**Exercise objective**
Each line from the one containing "How do the lengths" through the one containing "List all line" must be echoed exactly, endpoints included, and every other line omitted.

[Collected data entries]
>>>

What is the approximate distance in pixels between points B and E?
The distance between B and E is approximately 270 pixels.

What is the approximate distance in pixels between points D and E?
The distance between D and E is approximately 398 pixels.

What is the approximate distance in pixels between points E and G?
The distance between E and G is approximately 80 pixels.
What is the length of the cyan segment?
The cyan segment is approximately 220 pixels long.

<<<
>>>

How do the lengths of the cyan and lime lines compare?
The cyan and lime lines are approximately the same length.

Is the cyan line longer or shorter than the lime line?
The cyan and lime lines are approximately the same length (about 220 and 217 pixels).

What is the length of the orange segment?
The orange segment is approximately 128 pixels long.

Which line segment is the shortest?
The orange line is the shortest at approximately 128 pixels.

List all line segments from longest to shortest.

<<<

**Exercise answer**
How do the lengths of the cyan and lime lines compare?
The cyan and lime lines are approximately the same length.

Is the cyan line longer or shorter than the lime line?
The cyan and lime lines are approximately the same length (about 220 and 217 pixels).

What is the length of the orange segment?
The orange segment is approximately 128 pixels long.

Which line segment is the shortest?
The orange line is the shortest at approximately 128 pixels.

List all line segments from longest to shortest.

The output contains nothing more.